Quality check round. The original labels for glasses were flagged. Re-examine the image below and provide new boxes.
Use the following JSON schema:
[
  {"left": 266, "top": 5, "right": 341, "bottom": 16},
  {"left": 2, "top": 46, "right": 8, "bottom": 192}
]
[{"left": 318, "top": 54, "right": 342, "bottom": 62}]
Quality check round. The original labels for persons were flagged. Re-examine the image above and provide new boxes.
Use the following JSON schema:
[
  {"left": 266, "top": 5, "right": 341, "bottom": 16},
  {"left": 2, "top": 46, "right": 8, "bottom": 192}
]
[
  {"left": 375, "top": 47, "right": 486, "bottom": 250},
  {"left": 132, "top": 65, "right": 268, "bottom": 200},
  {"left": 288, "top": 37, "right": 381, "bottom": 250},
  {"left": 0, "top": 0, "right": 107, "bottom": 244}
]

Consigne> Rassemblez toutes les lignes des enregistrements ci-dessus où figure le mot « labels ».

Réponse attendue>
Quality check round. The original labels for glasses were flagged. Re-examine the image below and provide new boxes.
Quality check round. The original labels for persons were flagged. Re-examine the image above and provide new boxes.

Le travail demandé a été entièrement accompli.